== THE EXERCISE ==
Transcribe the entries exactly; images are not part of the copy.
○ ○ ○ ○ ○
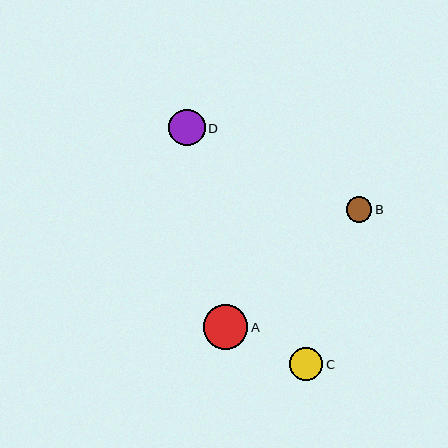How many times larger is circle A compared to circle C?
Circle A is approximately 1.3 times the size of circle C.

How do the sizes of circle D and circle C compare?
Circle D and circle C are approximately the same size.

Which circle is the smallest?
Circle B is the smallest with a size of approximately 26 pixels.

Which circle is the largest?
○ ○ ○ ○ ○
== CORRECT ANSWER ==
How many times larger is circle A compared to circle C?
Circle A is approximately 1.3 times the size of circle C.

How do the sizes of circle D and circle C compare?
Circle D and circle C are approximately the same size.

Which circle is the smallest?
Circle B is the smallest with a size of approximately 26 pixels.

Which circle is the largest?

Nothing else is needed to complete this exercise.